Exercise objective |
Quote exactly and only this range of lines in the data below: the line that holds "Which shape is the largest?" to the line that holds "How many objects are in the image?", both included.

Records about drawn shapes |
=-=-=-=-=

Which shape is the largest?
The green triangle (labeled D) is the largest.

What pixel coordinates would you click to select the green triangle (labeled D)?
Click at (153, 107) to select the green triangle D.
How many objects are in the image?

=-=-=-=-=

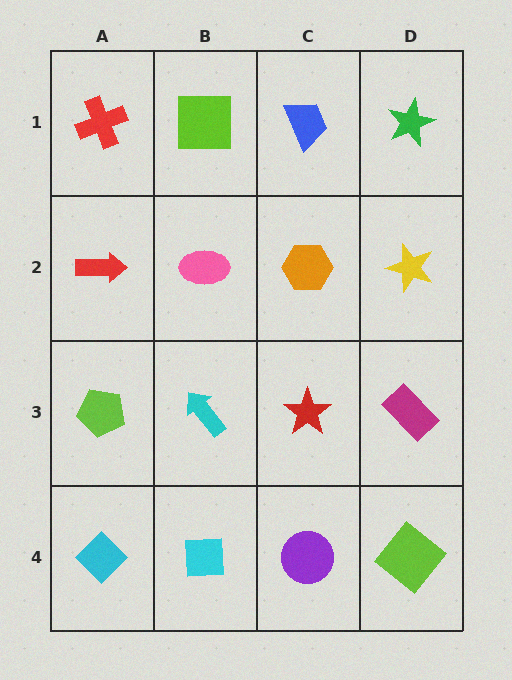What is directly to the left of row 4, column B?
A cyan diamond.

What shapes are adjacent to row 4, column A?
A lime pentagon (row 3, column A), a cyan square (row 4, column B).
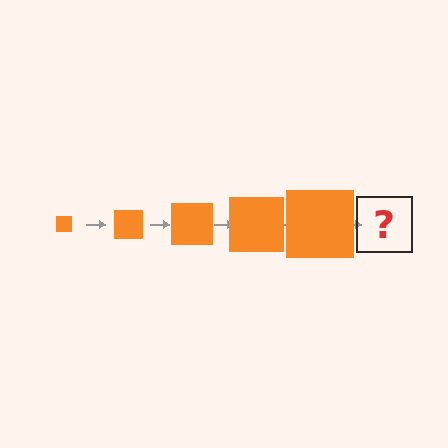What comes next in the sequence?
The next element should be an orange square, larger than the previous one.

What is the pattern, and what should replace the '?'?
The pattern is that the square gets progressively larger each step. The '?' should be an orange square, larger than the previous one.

=-=-=-=-=

Result of this task |
Which shape is the largest?
The green triangle (labeled D) is the largest.

What pixel coordinates would you click to select the green triangle (labeled D)?
Click at (153, 107) to select the green triangle D.
How many objects are in the image?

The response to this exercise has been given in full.